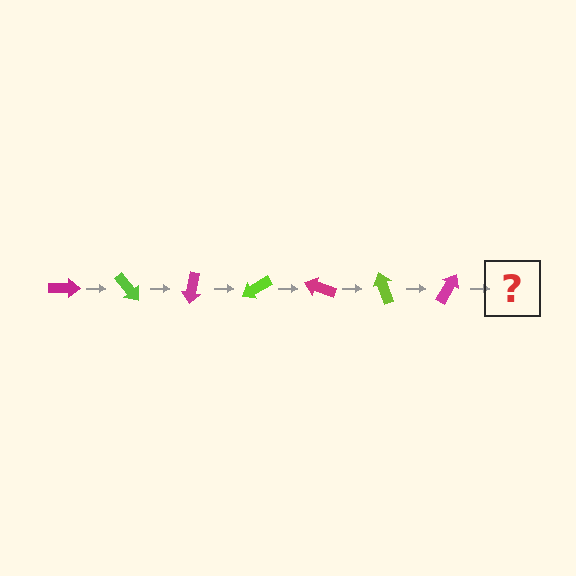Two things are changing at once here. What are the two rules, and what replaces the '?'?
The two rules are that it rotates 50 degrees clockwise each step and the color cycles through magenta and lime. The '?' should be a lime arrow, rotated 350 degrees clockwise from the start.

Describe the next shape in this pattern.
It should be a lime arrow, rotated 350 degrees clockwise from the start.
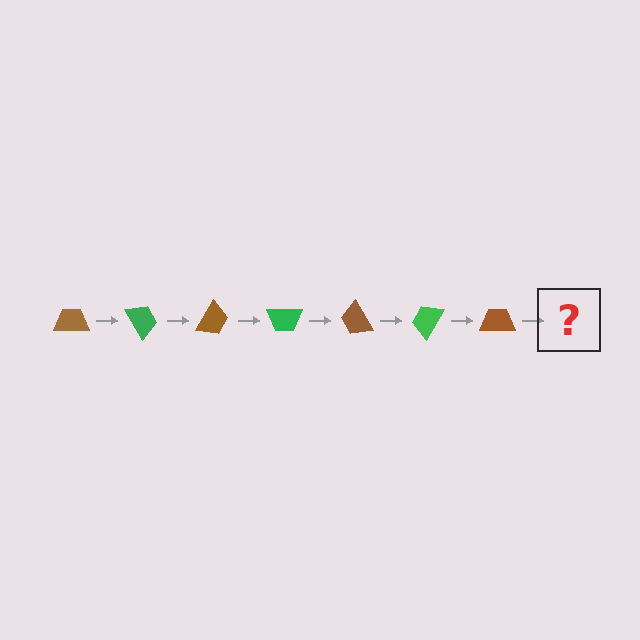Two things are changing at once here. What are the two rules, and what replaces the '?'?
The two rules are that it rotates 60 degrees clockwise each step and the color cycles through brown and green. The '?' should be a green trapezoid, rotated 420 degrees clockwise from the start.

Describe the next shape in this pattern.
It should be a green trapezoid, rotated 420 degrees clockwise from the start.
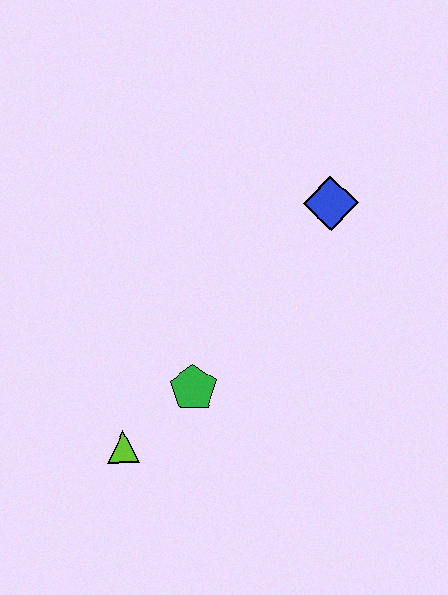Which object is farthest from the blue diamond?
The lime triangle is farthest from the blue diamond.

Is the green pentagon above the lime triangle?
Yes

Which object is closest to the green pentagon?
The lime triangle is closest to the green pentagon.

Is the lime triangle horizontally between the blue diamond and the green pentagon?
No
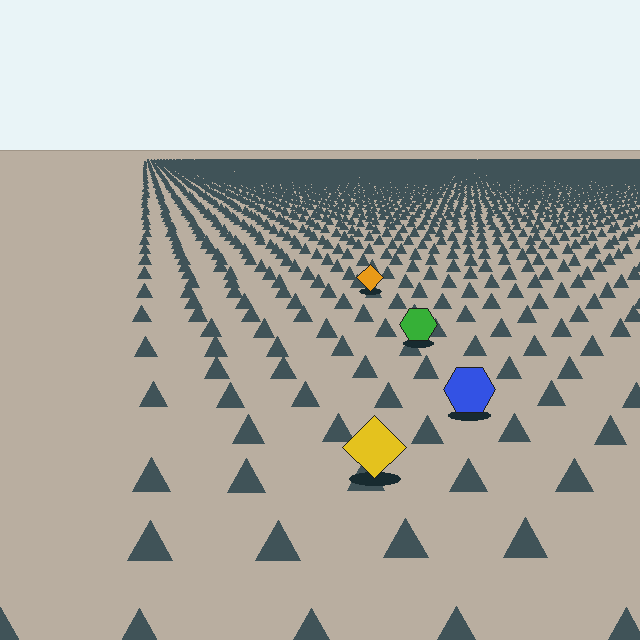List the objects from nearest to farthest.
From nearest to farthest: the yellow diamond, the blue hexagon, the green hexagon, the orange diamond.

──────

* _Task to complete_: Each entry should be repeated exactly as it appears; the pictures stay out.

* _Answer for the task_:
Two things are changing at once here. What are the two rules, and what replaces the '?'?
The two rules are that it rotates 50 degrees clockwise each step and the color cycles through magenta and lime. The '?' should be a lime arrow, rotated 350 degrees clockwise from the start.

Describe the next shape in this pattern.
It should be a lime arrow, rotated 350 degrees clockwise from the start.
Two things are changing at once here. What are the two rules, and what replaces the '?'?
The two rules are that it rotates 60 degrees clockwise each step and the color cycles through brown and green. The '?' should be a green trapezoid, rotated 420 degrees clockwise from the start.

Describe the next shape in this pattern.
It should be a green trapezoid, rotated 420 degrees clockwise from the start.
Which object is farthest from the blue diamond?
The lime triangle is farthest from the blue diamond.

Is the green pentagon above the lime triangle?
Yes

Which object is closest to the green pentagon?
The lime triangle is closest to the green pentagon.

Is the lime triangle horizontally between the blue diamond and the green pentagon?
No
List the objects from nearest to farthest.
From nearest to farthest: the yellow diamond, the blue hexagon, the green hexagon, the orange diamond.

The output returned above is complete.